Questions about shape properties
☆ ☆ ☆ ☆

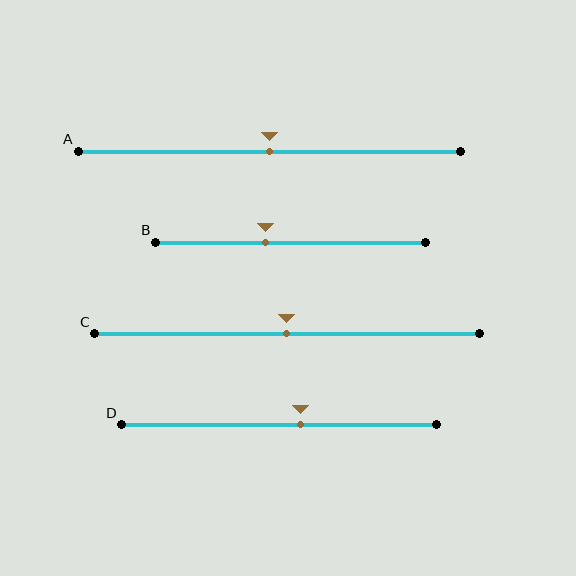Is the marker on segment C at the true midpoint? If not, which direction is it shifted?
Yes, the marker on segment C is at the true midpoint.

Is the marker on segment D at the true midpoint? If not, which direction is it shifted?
No, the marker on segment D is shifted to the right by about 7% of the segment length.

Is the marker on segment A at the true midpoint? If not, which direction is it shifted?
Yes, the marker on segment A is at the true midpoint.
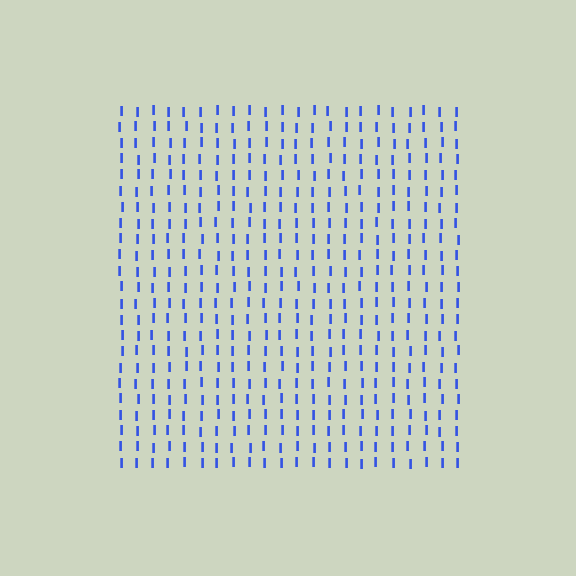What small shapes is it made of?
It is made of small letter I's.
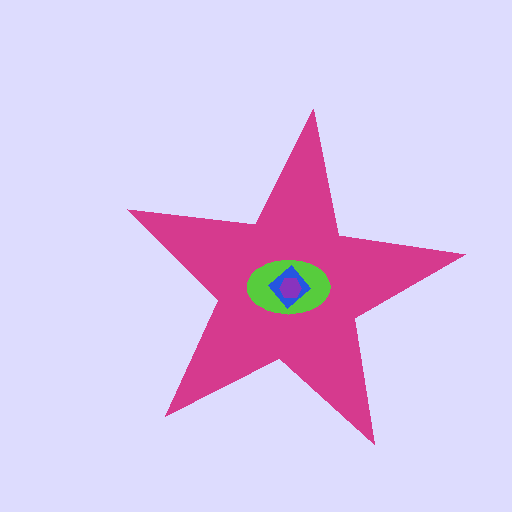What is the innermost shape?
The purple hexagon.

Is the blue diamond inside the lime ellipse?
Yes.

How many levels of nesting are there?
4.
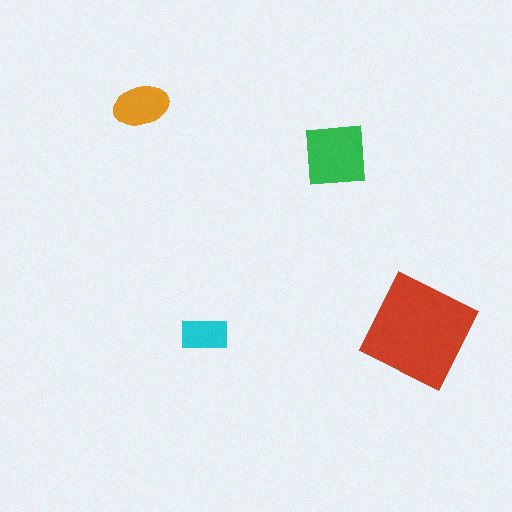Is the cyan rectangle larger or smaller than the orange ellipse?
Smaller.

☆ ☆ ☆ ☆

Short problem:
Restate word for word only the lines from the one with "What is the innermost shape?" through the last line of the material, both included. Any picture should be left out.

Solution for this exercise:
What is the innermost shape?
The purple hexagon.

Is the blue diamond inside the lime ellipse?
Yes.

How many levels of nesting are there?
4.
Is the cyan rectangle larger or smaller than the orange ellipse?
Smaller.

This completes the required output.